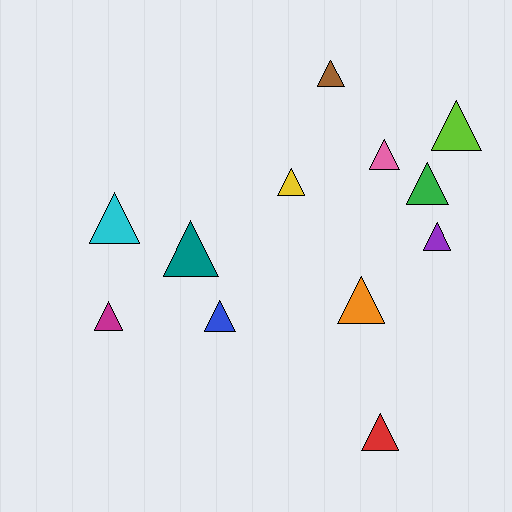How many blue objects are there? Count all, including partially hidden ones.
There is 1 blue object.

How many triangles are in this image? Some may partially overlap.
There are 12 triangles.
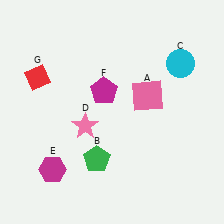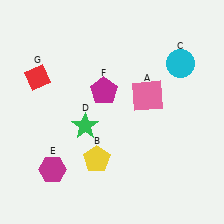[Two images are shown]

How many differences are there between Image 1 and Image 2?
There are 2 differences between the two images.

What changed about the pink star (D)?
In Image 1, D is pink. In Image 2, it changed to green.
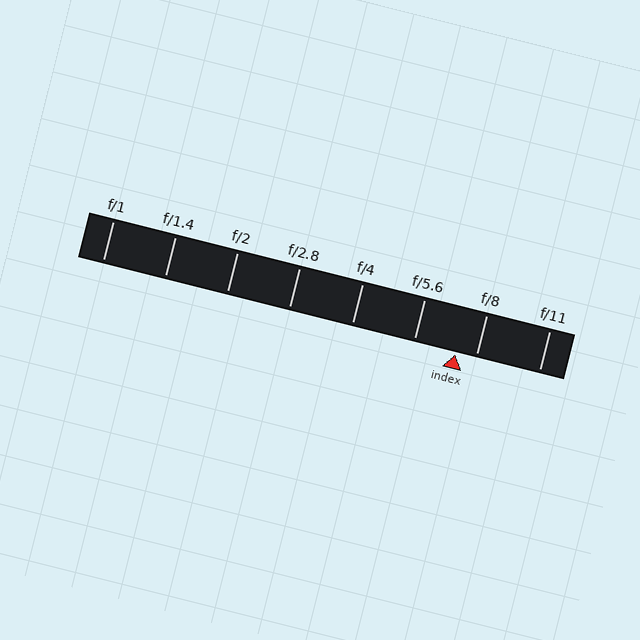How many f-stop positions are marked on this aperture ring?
There are 8 f-stop positions marked.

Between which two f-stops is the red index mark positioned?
The index mark is between f/5.6 and f/8.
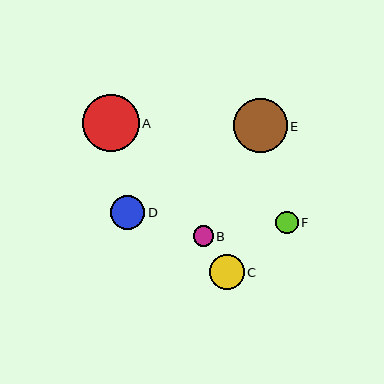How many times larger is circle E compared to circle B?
Circle E is approximately 2.6 times the size of circle B.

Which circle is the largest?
Circle A is the largest with a size of approximately 57 pixels.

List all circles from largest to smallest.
From largest to smallest: A, E, C, D, F, B.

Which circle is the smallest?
Circle B is the smallest with a size of approximately 20 pixels.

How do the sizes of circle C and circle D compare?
Circle C and circle D are approximately the same size.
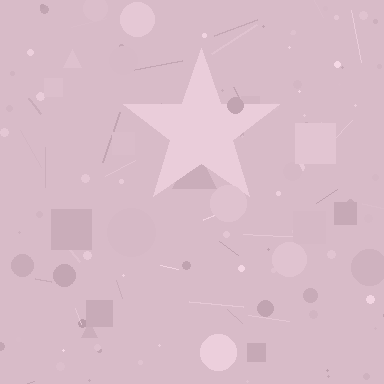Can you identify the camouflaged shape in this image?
The camouflaged shape is a star.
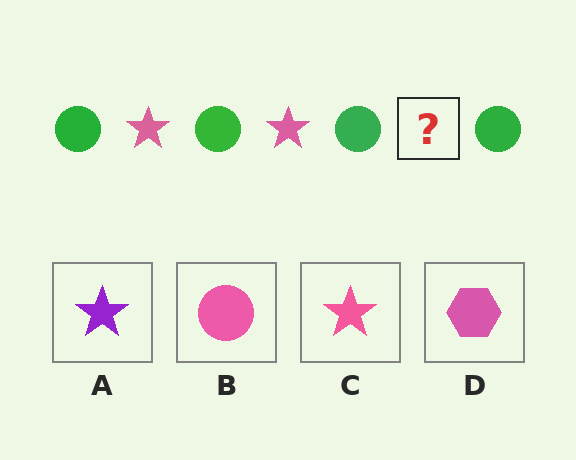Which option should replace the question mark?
Option C.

------------------------------------------------------------

Task description. Exclude every picture and copy the remaining data exactly.

The result.
How many blue objects are there? Count all, including partially hidden ones.
There is 1 blue object.

How many triangles are in this image? Some may partially overlap.
There are 12 triangles.
[Two images are shown]

How many differences are there between Image 1 and Image 2?
There are 2 differences between the two images.

What changed about the pink star (D)?
In Image 1, D is pink. In Image 2, it changed to green.
How many f-stop positions are marked on this aperture ring?
There are 8 f-stop positions marked.

Between which two f-stops is the red index mark positioned?
The index mark is between f/5.6 and f/8.
How many times larger is circle E compared to circle B?
Circle E is approximately 2.6 times the size of circle B.

Which circle is the largest?
Circle A is the largest with a size of approximately 57 pixels.

List all circles from largest to smallest.
From largest to smallest: A, E, C, D, F, B.

Which circle is the smallest?
Circle B is the smallest with a size of approximately 20 pixels.

How do the sizes of circle C and circle D compare?
Circle C and circle D are approximately the same size.
Can you identify the camouflaged shape in this image?
The camouflaged shape is a star.
Which option should replace the question mark?
Option C.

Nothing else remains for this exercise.